Problem to solve:
Repeat the entries below exactly as they appear, with no pictures.
BEGIN
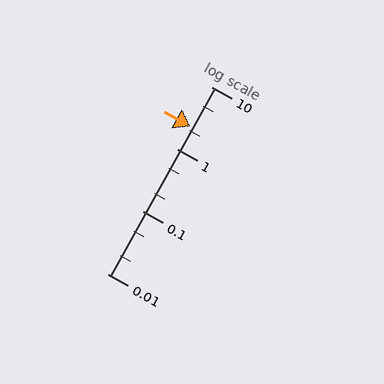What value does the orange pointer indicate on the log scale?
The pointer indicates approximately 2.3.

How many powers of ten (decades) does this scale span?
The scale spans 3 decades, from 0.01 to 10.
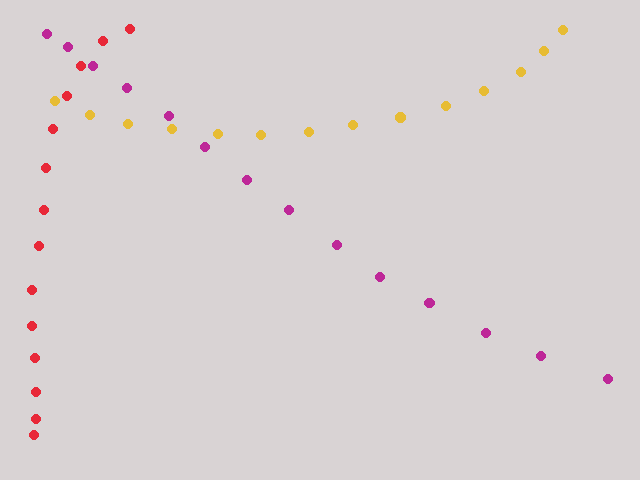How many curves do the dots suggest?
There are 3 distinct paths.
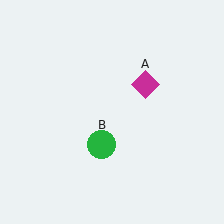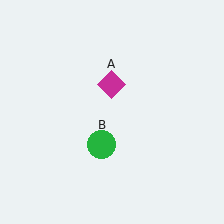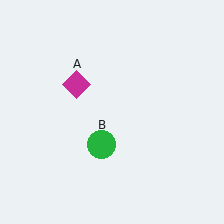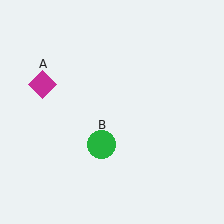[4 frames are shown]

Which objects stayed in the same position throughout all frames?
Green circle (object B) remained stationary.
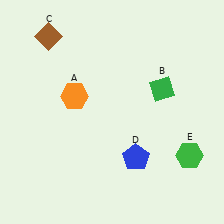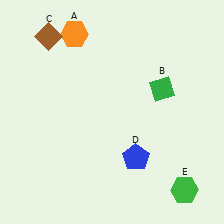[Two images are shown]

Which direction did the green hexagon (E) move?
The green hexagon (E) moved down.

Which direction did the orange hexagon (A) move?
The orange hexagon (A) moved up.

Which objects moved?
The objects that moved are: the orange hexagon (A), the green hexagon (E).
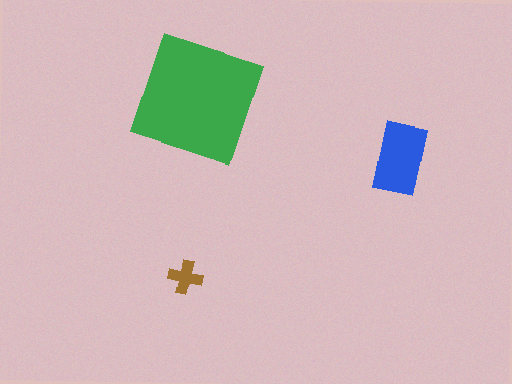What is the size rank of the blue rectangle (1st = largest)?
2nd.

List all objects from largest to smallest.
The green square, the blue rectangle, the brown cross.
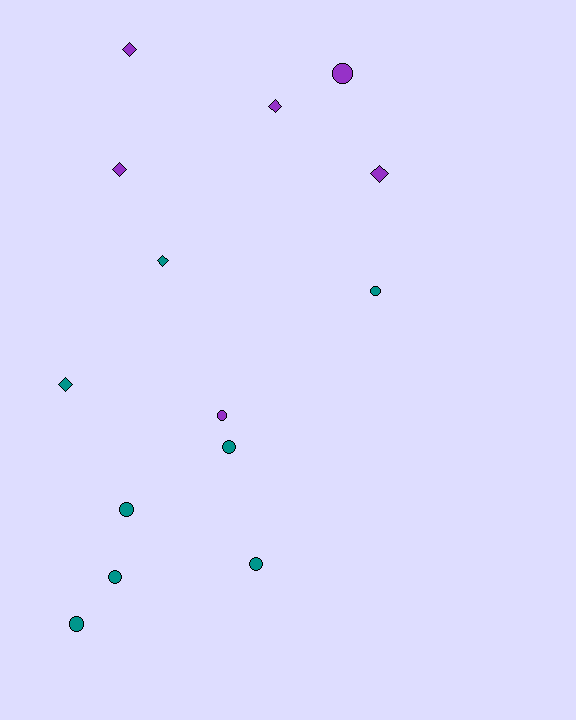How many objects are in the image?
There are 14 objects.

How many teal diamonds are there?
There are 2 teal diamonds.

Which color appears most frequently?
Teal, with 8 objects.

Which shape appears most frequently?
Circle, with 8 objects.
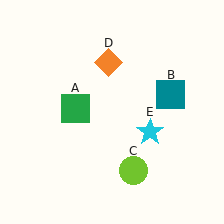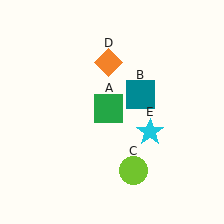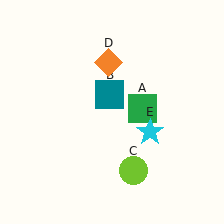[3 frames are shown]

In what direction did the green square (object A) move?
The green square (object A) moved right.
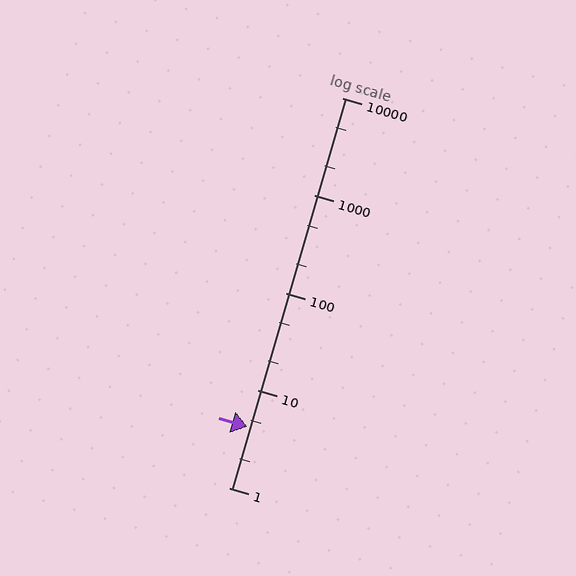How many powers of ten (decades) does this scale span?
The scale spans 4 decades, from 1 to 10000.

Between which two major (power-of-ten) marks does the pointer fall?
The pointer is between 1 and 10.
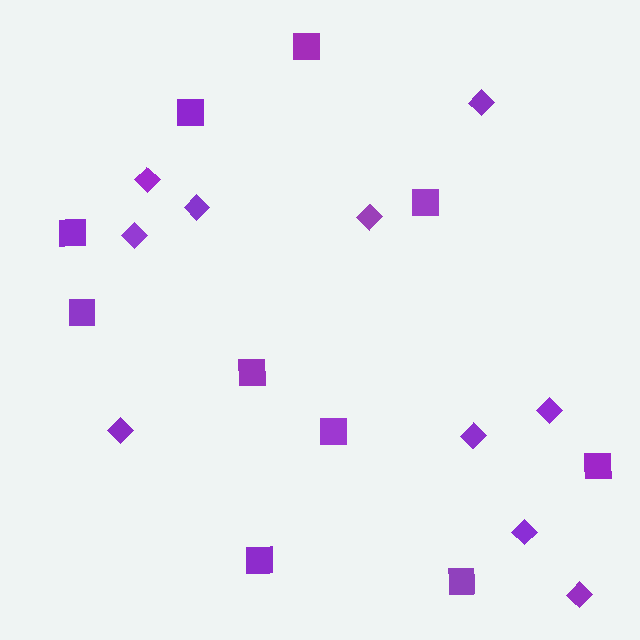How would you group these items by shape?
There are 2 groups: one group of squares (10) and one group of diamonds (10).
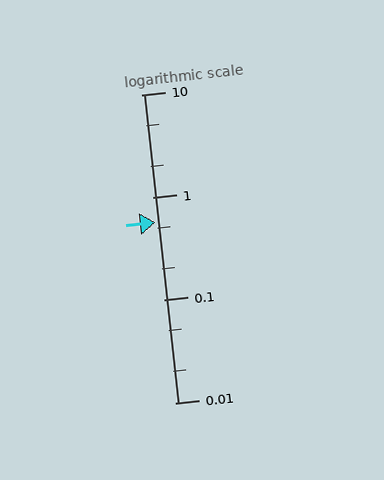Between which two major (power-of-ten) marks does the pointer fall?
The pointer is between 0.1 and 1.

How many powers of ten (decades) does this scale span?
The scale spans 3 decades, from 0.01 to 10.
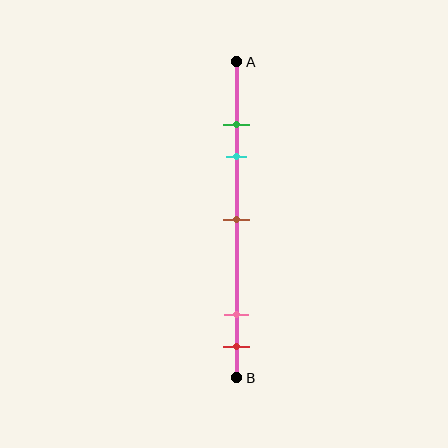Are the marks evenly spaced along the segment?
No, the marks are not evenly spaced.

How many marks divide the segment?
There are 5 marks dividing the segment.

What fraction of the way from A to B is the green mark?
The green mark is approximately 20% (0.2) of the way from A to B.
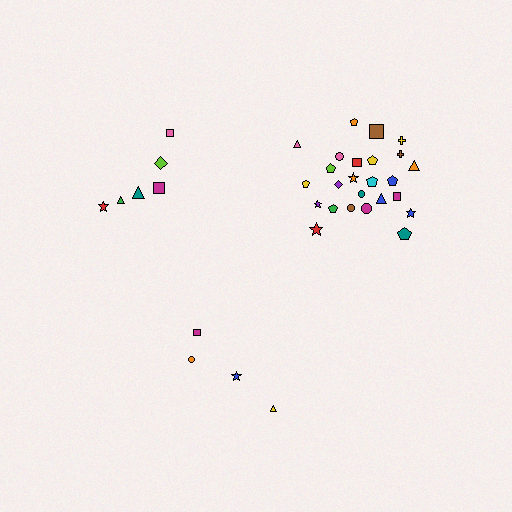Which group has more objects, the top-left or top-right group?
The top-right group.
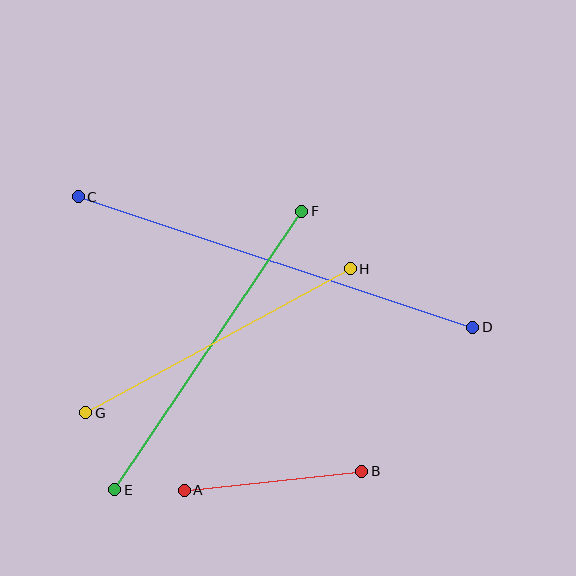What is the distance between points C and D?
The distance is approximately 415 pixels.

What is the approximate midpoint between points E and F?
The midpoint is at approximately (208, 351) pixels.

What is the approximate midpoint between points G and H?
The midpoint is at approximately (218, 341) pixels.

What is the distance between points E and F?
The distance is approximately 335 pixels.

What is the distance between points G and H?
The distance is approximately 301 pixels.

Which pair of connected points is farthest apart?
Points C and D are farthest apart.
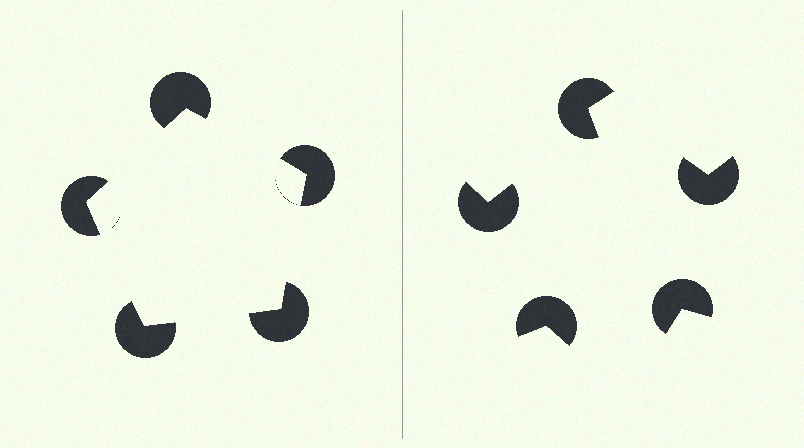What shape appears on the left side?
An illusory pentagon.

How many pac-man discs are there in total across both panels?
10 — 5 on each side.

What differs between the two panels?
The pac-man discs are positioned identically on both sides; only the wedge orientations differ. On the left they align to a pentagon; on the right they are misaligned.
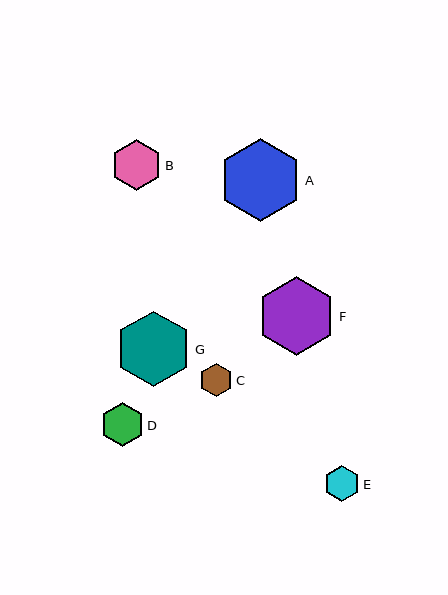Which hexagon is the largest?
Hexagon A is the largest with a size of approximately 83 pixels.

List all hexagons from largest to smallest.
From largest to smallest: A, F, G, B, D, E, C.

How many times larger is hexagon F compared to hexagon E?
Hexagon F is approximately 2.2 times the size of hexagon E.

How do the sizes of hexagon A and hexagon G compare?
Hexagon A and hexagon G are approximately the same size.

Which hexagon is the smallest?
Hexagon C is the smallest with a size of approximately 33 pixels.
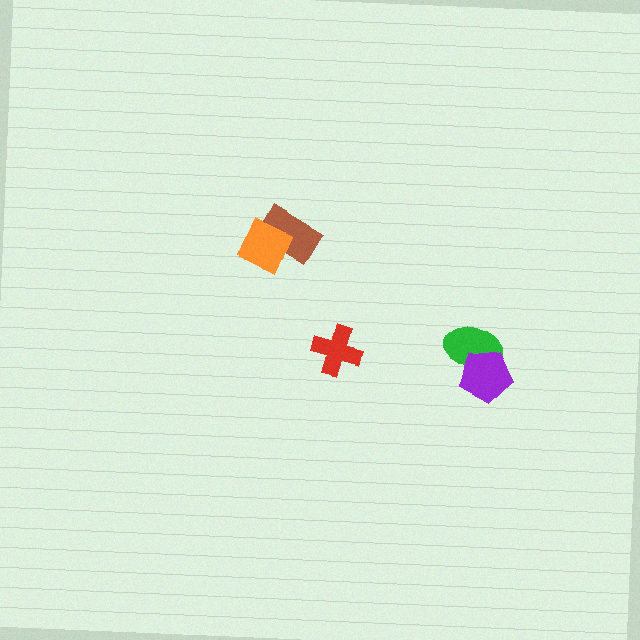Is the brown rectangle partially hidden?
END
The reply:
What value does the orange pointer indicate on the log scale?
The pointer indicates approximately 2.3.

How many powers of ten (decades) does this scale span?
The scale spans 3 decades, from 0.01 to 10.
How many curves do the dots suggest?
There are 3 distinct paths.
[4 frames are shown]

Which objects stayed in the same position throughout all frames?
Green circle (object B) remained stationary.
[Two images are shown]

Which direction did the green hexagon (E) move?
The green hexagon (E) moved down.

Which direction did the orange hexagon (A) move?
The orange hexagon (A) moved up.

Which objects moved?
The objects that moved are: the orange hexagon (A), the green hexagon (E).
What is the size rank of the blue rectangle (1st = largest)?
2nd.

List all objects from largest to smallest.
The green square, the blue rectangle, the brown cross.
How many objects are in the image?
There are 14 objects.

How many teal diamonds are there?
There are 2 teal diamonds.

Which color appears most frequently?
Teal, with 8 objects.

Which shape appears most frequently?
Circle, with 8 objects.
[3 frames are shown]

In what direction did the green square (object A) move?
The green square (object A) moved right.
How many powers of ten (decades) does this scale span?
The scale spans 4 decades, from 1 to 10000.

Between which two major (power-of-ten) marks does the pointer fall?
The pointer is between 1 and 10.
How would you group these items by shape?
There are 2 groups: one group of squares (10) and one group of diamonds (10).
Between which two major (power-of-ten) marks does the pointer fall?
The pointer is between 0.1 and 1.

How many powers of ten (decades) does this scale span?
The scale spans 3 decades, from 0.01 to 10.
Are the marks evenly spaced along the segment?
No, the marks are not evenly spaced.

How many marks divide the segment?
There are 5 marks dividing the segment.

What fraction of the way from A to B is the green mark?
The green mark is approximately 20% (0.2) of the way from A to B.
Which group has more objects, the top-left or top-right group?
The top-right group.
What is the distance between points C and D?
The distance is approximately 415 pixels.

What is the approximate midpoint between points E and F?
The midpoint is at approximately (208, 351) pixels.

What is the approximate midpoint between points G and H?
The midpoint is at approximately (218, 341) pixels.

What is the distance between points E and F?
The distance is approximately 335 pixels.

What is the distance between points G and H?
The distance is approximately 301 pixels.

Which pair of connected points is farthest apart?
Points C and D are farthest apart.
What shape appears on the left side?
An illusory pentagon.

How many pac-man discs are there in total across both panels?
10 — 5 on each side.

What differs between the two panels?
The pac-man discs are positioned identically on both sides; only the wedge orientations differ. On the left they align to a pentagon; on the right they are misaligned.
Which hexagon is the largest?
Hexagon A is the largest with a size of approximately 83 pixels.

List all hexagons from largest to smallest.
From largest to smallest: A, F, G, B, D, E, C.

How many times larger is hexagon F compared to hexagon E?
Hexagon F is approximately 2.2 times the size of hexagon E.

How do the sizes of hexagon A and hexagon G compare?
Hexagon A and hexagon G are approximately the same size.

Which hexagon is the smallest?
Hexagon C is the smallest with a size of approximately 33 pixels.
Is the brown rectangle partially hidden?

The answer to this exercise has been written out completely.